Retype exactly the line holding "Of circles B" and each line that follows, down to the last one. Exclude pictures.

Records about rendered figures:
═══

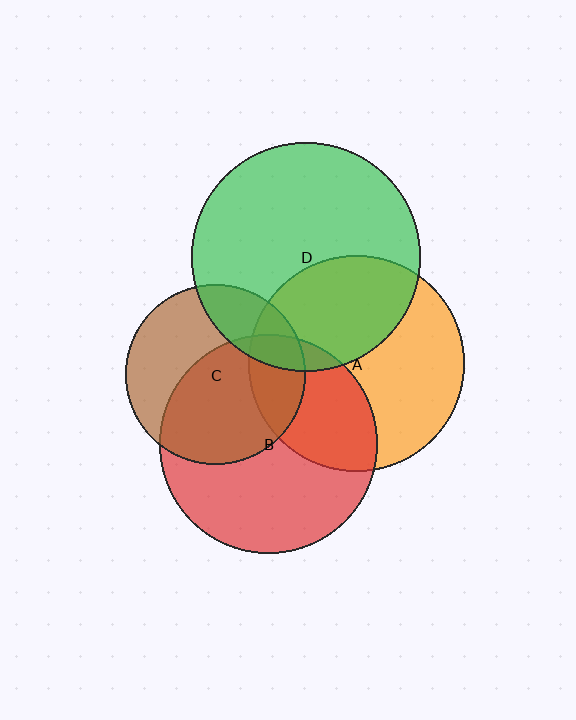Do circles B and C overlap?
Yes.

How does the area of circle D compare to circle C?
Approximately 1.6 times.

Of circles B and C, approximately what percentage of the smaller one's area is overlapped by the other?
Approximately 55%.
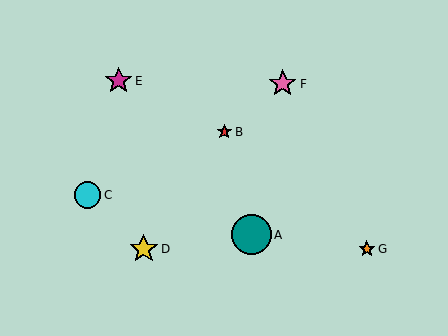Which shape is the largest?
The teal circle (labeled A) is the largest.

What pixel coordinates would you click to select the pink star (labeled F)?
Click at (283, 84) to select the pink star F.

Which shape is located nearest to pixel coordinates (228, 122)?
The red star (labeled B) at (224, 132) is nearest to that location.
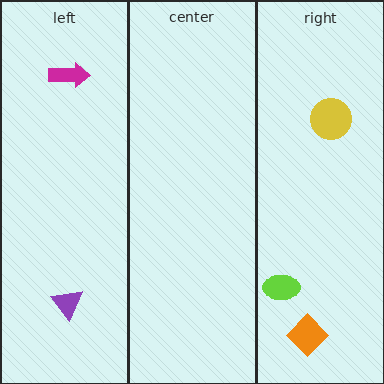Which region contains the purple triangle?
The left region.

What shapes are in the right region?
The orange diamond, the yellow circle, the lime ellipse.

═══

**The response:**
Of circles B and C, approximately what percentage of the smaller one's area is overlapped by the other?
Approximately 55%.
Which shape is the largest?
The teal circle (labeled A) is the largest.

What pixel coordinates would you click to select the pink star (labeled F)?
Click at (283, 84) to select the pink star F.

Which shape is located nearest to pixel coordinates (228, 122)?
The red star (labeled B) at (224, 132) is nearest to that location.
Which region contains the purple triangle?
The left region.

What shapes are in the right region?
The orange diamond, the yellow circle, the lime ellipse.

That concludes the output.